§ **PROVIDED INFORMATION**
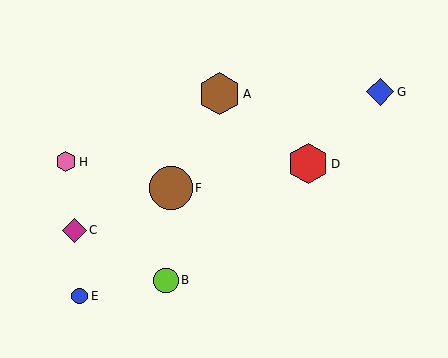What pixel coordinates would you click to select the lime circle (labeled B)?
Click at (166, 280) to select the lime circle B.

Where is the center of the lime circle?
The center of the lime circle is at (166, 280).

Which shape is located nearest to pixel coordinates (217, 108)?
The brown hexagon (labeled A) at (219, 94) is nearest to that location.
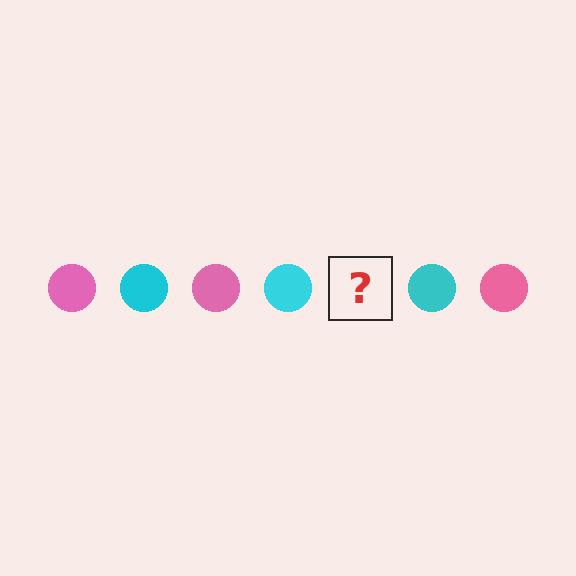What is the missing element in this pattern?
The missing element is a pink circle.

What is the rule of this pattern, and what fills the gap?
The rule is that the pattern cycles through pink, cyan circles. The gap should be filled with a pink circle.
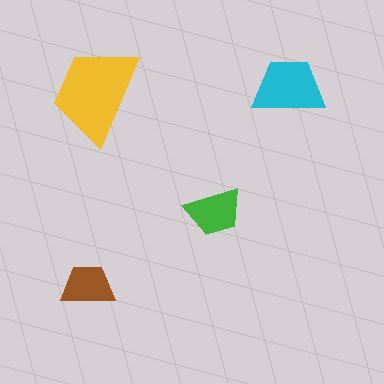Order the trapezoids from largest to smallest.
the yellow one, the cyan one, the green one, the brown one.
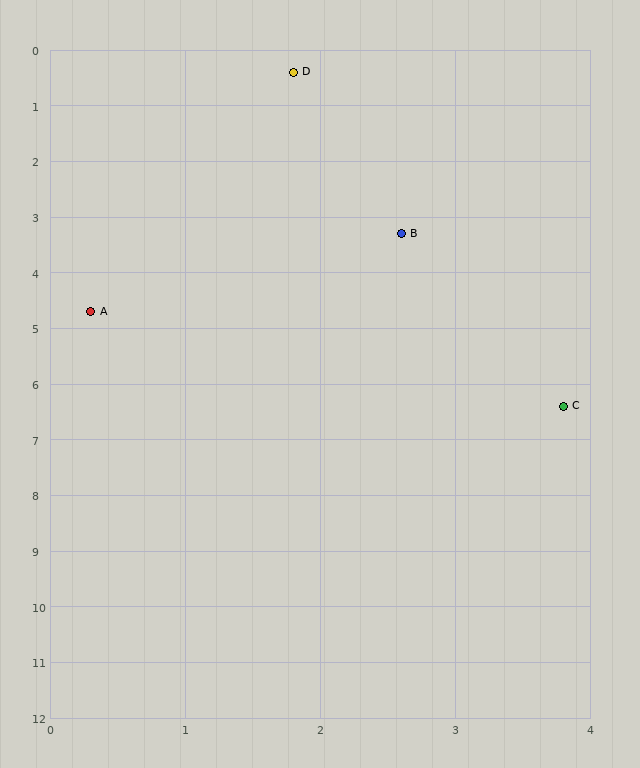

§ **WRITTEN INSTRUCTION**
Copy out the data above exactly, except the pictures.

§ **OUTPUT OF THE EXERCISE**
What pixel coordinates would you click to select the lime circle (labeled B)?
Click at (166, 280) to select the lime circle B.

Where is the center of the lime circle?
The center of the lime circle is at (166, 280).

Which shape is located nearest to pixel coordinates (217, 108)?
The brown hexagon (labeled A) at (219, 94) is nearest to that location.
What is the missing element in this pattern?
The missing element is a pink circle.

What is the rule of this pattern, and what fills the gap?
The rule is that the pattern cycles through pink, cyan circles. The gap should be filled with a pink circle.
Order the trapezoids from largest to smallest.
the yellow one, the cyan one, the green one, the brown one.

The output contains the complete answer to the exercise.